Exercise goal: Reproduce exactly the lines from the line with "Which shape is" through the line with "Which color takes up the most area?", both included, and no other lines.

Dataset content:
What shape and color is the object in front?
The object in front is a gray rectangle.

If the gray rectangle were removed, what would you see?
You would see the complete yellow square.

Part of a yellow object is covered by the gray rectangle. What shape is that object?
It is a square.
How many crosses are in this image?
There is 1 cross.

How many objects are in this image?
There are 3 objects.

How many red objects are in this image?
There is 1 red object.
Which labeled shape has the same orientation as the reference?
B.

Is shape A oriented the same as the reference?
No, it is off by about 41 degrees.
==
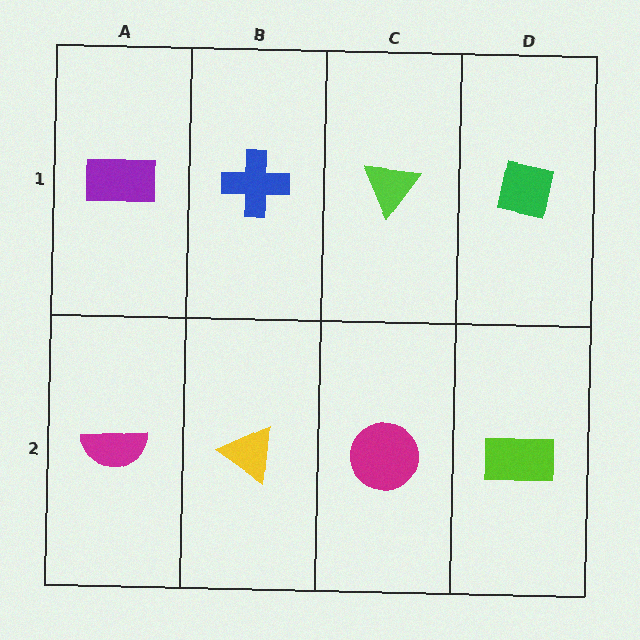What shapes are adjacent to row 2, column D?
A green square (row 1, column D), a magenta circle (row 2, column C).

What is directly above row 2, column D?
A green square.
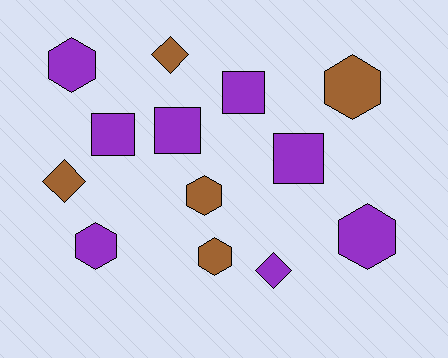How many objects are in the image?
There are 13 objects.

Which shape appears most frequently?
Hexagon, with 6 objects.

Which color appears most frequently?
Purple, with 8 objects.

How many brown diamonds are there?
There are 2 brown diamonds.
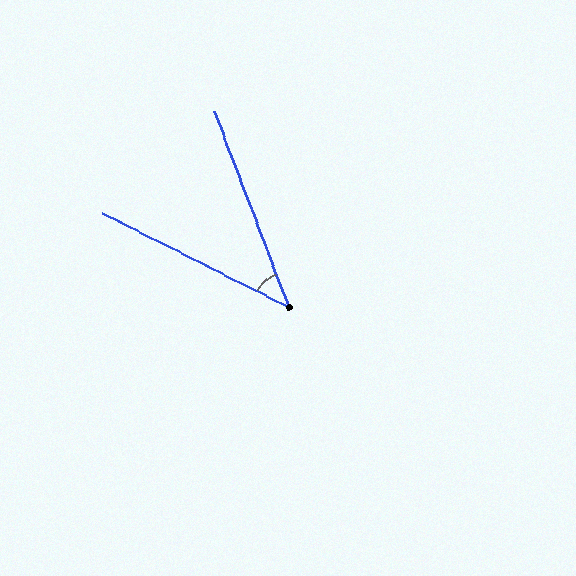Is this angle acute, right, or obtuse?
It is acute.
* * *
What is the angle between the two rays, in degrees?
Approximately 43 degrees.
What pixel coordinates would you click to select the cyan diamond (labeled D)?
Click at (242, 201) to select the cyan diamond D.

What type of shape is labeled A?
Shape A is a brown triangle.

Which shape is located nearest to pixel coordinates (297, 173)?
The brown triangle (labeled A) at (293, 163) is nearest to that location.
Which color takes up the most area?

Task solution:
Which shape is located nearest to pixel coordinates (297, 173)?
The brown triangle (labeled A) at (293, 163) is nearest to that location.
Which color takes up the most area?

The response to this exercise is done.